#### Material provided
-- Start --
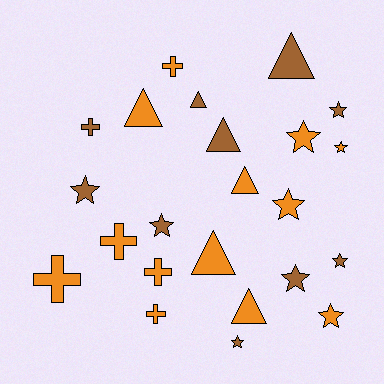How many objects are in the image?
There are 23 objects.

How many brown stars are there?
There are 6 brown stars.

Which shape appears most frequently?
Star, with 10 objects.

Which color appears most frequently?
Orange, with 13 objects.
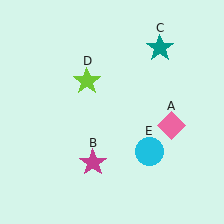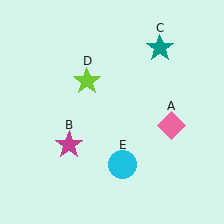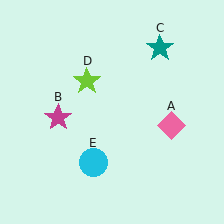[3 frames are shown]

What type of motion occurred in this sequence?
The magenta star (object B), cyan circle (object E) rotated clockwise around the center of the scene.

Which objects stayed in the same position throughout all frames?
Pink diamond (object A) and teal star (object C) and lime star (object D) remained stationary.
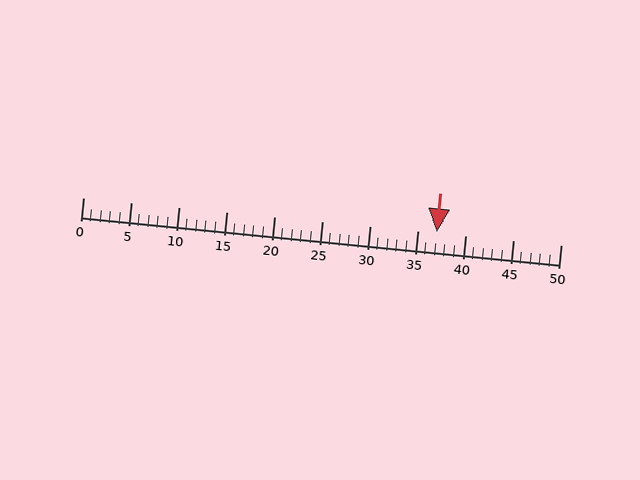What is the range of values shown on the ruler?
The ruler shows values from 0 to 50.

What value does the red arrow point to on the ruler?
The red arrow points to approximately 37.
-- End --
#### What is asked
Make an exact copy of the data above, pictures excluded.

#### Result of the task
How many objects are in the image?
There are 23 objects.

How many brown stars are there?
There are 6 brown stars.

Which shape appears most frequently?
Star, with 10 objects.

Which color appears most frequently?
Orange, with 13 objects.
[3 frames are shown]

What type of motion occurred in this sequence?
The magenta star (object B), cyan circle (object E) rotated clockwise around the center of the scene.

Which objects stayed in the same position throughout all frames?
Pink diamond (object A) and teal star (object C) and lime star (object D) remained stationary.
What is the range of values shown on the ruler?
The ruler shows values from 0 to 50.

What value does the red arrow point to on the ruler?
The red arrow points to approximately 37.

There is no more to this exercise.